• **INSTRUCTIONS FOR THE TASK**
The lines to be set down run from the line containing "What is the x-coordinate of D?" through the final line of the data below; print them exactly and print nothing else.

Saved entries
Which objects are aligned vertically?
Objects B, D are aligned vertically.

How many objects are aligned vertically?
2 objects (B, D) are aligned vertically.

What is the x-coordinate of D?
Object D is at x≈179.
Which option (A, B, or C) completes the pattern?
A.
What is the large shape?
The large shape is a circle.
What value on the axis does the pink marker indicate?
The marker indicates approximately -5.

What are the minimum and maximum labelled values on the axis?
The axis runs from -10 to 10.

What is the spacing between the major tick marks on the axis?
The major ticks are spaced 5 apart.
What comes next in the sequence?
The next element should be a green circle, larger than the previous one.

• **WRITTEN REPLY**
What is the x-coordinate of D?
Object D is at x≈179.
Which option (A, B, or C) completes the pattern?
A.
What is the large shape?
The large shape is a circle.
What value on the axis does the pink marker indicate?
The marker indicates approximately -5.

What are the minimum and maximum labelled values on the axis?
The axis runs from -10 to 10.

What is the spacing between the major tick marks on the axis?
The major ticks are spaced 5 apart.
What comes next in the sequence?
The next element should be a green circle, larger than the previous one.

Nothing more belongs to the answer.